Repeat every line exactly, keeping the pictures out of the copy.

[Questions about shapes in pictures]
* * * * * * * * *
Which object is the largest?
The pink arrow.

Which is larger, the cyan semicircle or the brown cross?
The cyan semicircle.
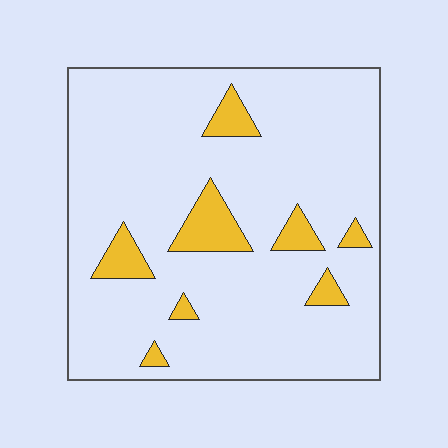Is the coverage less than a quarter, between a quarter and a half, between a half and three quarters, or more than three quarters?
Less than a quarter.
* * * * * * * * *
■ COMPLETED EXERCISE ■
Which object is the largest?
The pink arrow.

Which is larger, the cyan semicircle or the brown cross?
The cyan semicircle.
Is the coverage less than a quarter, between a quarter and a half, between a half and three quarters, or more than three quarters?
Less than a quarter.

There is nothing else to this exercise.